Short exercise: Transcribe the records in full, keeping every character as it is.

Data records:
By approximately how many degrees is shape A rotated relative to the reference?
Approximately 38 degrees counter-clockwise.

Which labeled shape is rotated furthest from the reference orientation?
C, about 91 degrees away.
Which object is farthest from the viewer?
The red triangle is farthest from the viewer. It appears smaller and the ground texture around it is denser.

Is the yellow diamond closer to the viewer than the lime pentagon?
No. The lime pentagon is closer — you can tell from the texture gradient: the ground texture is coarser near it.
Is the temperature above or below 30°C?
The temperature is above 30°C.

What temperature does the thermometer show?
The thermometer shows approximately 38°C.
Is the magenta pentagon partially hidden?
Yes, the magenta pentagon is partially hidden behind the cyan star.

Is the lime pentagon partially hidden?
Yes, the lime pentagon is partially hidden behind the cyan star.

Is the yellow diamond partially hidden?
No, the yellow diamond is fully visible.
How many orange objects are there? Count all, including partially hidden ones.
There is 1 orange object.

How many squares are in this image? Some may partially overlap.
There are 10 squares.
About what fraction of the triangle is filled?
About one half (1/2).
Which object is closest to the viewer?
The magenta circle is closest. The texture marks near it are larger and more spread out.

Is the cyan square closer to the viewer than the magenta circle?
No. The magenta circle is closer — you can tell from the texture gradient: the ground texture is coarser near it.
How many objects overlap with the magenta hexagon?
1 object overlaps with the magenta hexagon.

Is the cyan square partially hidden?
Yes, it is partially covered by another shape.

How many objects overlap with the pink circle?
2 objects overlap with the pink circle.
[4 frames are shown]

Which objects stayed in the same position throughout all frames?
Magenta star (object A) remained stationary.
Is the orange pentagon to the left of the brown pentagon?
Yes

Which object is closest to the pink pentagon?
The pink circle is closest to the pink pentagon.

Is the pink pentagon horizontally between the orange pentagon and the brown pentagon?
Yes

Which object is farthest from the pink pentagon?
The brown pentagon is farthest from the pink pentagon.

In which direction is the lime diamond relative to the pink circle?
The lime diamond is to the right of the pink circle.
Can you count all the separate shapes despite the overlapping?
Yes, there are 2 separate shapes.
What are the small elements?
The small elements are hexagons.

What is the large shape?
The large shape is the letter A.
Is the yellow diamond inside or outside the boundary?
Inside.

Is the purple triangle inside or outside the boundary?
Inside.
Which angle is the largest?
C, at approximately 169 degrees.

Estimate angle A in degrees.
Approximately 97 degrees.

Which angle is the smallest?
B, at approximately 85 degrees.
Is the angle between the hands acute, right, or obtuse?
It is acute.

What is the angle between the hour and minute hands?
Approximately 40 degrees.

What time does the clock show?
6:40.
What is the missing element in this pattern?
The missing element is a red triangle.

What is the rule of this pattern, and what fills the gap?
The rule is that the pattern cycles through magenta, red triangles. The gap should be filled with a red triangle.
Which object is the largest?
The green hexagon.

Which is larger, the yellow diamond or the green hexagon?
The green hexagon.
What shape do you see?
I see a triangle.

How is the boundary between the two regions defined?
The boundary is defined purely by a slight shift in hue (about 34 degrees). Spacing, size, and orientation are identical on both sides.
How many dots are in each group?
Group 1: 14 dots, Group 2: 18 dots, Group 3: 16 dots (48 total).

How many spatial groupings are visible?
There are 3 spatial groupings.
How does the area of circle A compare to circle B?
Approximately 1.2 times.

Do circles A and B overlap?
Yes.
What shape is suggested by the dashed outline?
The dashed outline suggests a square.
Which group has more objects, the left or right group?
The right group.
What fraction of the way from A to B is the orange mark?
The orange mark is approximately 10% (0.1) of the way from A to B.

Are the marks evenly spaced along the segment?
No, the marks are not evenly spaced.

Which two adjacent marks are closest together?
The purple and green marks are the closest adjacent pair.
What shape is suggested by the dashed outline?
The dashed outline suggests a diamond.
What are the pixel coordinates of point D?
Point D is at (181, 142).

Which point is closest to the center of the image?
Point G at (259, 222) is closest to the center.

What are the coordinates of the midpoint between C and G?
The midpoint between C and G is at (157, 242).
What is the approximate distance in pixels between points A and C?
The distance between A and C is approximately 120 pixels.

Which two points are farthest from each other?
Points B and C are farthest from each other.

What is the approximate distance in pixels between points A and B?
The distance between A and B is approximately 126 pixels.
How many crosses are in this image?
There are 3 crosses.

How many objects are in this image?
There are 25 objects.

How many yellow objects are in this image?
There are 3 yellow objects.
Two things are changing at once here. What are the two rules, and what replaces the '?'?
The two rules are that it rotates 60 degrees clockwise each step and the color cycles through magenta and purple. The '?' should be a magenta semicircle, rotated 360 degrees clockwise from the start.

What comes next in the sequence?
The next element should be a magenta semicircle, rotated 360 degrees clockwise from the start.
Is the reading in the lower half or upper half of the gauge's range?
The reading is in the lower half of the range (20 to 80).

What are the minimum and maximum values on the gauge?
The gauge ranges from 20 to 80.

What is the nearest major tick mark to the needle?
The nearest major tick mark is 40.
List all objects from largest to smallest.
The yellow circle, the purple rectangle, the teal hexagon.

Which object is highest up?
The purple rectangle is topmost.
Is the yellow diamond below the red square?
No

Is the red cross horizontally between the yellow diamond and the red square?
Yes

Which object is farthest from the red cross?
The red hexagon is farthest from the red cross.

Result for this task:
By approximately how many degrees is shape A rotated relative to the reference?
Approximately 38 degrees counter-clockwise.

Which labeled shape is rotated furthest from the reference orientation?
C, about 91 degrees away.
Which object is farthest from the viewer?
The red triangle is farthest from the viewer. It appears smaller and the ground texture around it is denser.

Is the yellow diamond closer to the viewer than the lime pentagon?
No. The lime pentagon is closer — you can tell from the texture gradient: the ground texture is coarser near it.
Is the temperature above or below 30°C?
The temperature is above 30°C.

What temperature does the thermometer show?
The thermometer shows approximately 38°C.
Is the magenta pentagon partially hidden?
Yes, the magenta pentagon is partially hidden behind the cyan star.

Is the lime pentagon partially hidden?
Yes, the lime pentagon is partially hidden behind the cyan star.

Is the yellow diamond partially hidden?
No, the yellow diamond is fully visible.
How many orange objects are there? Count all, including partially hidden ones.
There is 1 orange object.

How many squares are in this image? Some may partially overlap.
There are 10 squares.
About what fraction of the triangle is filled?
About one half (1/2).
Which object is closest to the viewer?
The magenta circle is closest. The texture marks near it are larger and more spread out.

Is the cyan square closer to the viewer than the magenta circle?
No. The magenta circle is closer — you can tell from the texture gradient: the ground texture is coarser near it.
How many objects overlap with the magenta hexagon?
1 object overlaps with the magenta hexagon.

Is the cyan square partially hidden?
Yes, it is partially covered by another shape.

How many objects overlap with the pink circle?
2 objects overlap with the pink circle.
[4 frames are shown]

Which objects stayed in the same position throughout all frames?
Magenta star (object A) remained stationary.
Is the orange pentagon to the left of the brown pentagon?
Yes

Which object is closest to the pink pentagon?
The pink circle is closest to the pink pentagon.

Is the pink pentagon horizontally between the orange pentagon and the brown pentagon?
Yes

Which object is farthest from the pink pentagon?
The brown pentagon is farthest from the pink pentagon.

In which direction is the lime diamond relative to the pink circle?
The lime diamond is to the right of the pink circle.
Can you count all the separate shapes despite the overlapping?
Yes, there are 2 separate shapes.
What are the small elements?
The small elements are hexagons.

What is the large shape?
The large shape is the letter A.
Is the yellow diamond inside or outside the boundary?
Inside.

Is the purple triangle inside or outside the boundary?
Inside.
Which angle is the largest?
C, at approximately 169 degrees.

Estimate angle A in degrees.
Approximately 97 degrees.

Which angle is the smallest?
B, at approximately 85 degrees.
Is the angle between the hands acute, right, or obtuse?
It is acute.

What is the angle between the hour and minute hands?
Approximately 40 degrees.

What time does the clock show?
6:40.
What is the missing element in this pattern?
The missing element is a red triangle.

What is the rule of this pattern, and what fills the gap?
The rule is that the pattern cycles through magenta, red triangles. The gap should be filled with a red triangle.
Which object is the largest?
The green hexagon.

Which is larger, the yellow diamond or the green hexagon?
The green hexagon.
What shape do you see?
I see a triangle.

How is the boundary between the two regions defined?
The boundary is defined purely by a slight shift in hue (about 34 degrees). Spacing, size, and orientation are identical on both sides.
How many dots are in each group?
Group 1: 14 dots, Group 2: 18 dots, Group 3: 16 dots (48 total).

How many spatial groupings are visible?
There are 3 spatial groupings.
How does the area of circle A compare to circle B?
Approximately 1.2 times.

Do circles A and B overlap?
Yes.
What shape is suggested by the dashed outline?
The dashed outline suggests a square.
Which group has more objects, the left or right group?
The right group.
What fraction of the way from A to B is the orange mark?
The orange mark is approximately 10% (0.1) of the way from A to B.

Are the marks evenly spaced along the segment?
No, the marks are not evenly spaced.

Which two adjacent marks are closest together?
The purple and green marks are the closest adjacent pair.
What shape is suggested by the dashed outline?
The dashed outline suggests a diamond.
What are the pixel coordinates of point D?
Point D is at (181, 142).

Which point is closest to the center of the image?
Point G at (259, 222) is closest to the center.

What are the coordinates of the midpoint between C and G?
The midpoint between C and G is at (157, 242).
What is the approximate distance in pixels between points A and C?
The distance between A and C is approximately 120 pixels.

Which two points are farthest from each other?
Points B and C are farthest from each other.

What is the approximate distance in pixels between points A and B?
The distance between A and B is approximately 126 pixels.
How many crosses are in this image?
There are 3 crosses.

How many objects are in this image?
There are 25 objects.

How many yellow objects are in this image?
There are 3 yellow objects.
Two things are changing at once here. What are the two rules, and what replaces the '?'?
The two rules are that it rotates 60 degrees clockwise each step and the color cycles through magenta and purple. The '?' should be a magenta semicircle, rotated 360 degrees clockwise from the start.

What comes next in the sequence?
The next element should be a magenta semicircle, rotated 360 degrees clockwise from the start.
Is the reading in the lower half or upper half of the gauge's range?
The reading is in the lower half of the range (20 to 80).

What are the minimum and maximum values on the gauge?
The gauge ranges from 20 to 80.

What is the nearest major tick mark to the needle?
The nearest major tick mark is 40.
List all objects from largest to smallest.
The yellow circle, the purple rectangle, the teal hexagon.

Which object is highest up?
The purple rectangle is topmost.
Is the yellow diamond below the red square?
No

Is the red cross horizontally between the yellow diamond and the red square?
Yes

Which object is farthest from the red cross?
The red hexagon is farthest from the red cross.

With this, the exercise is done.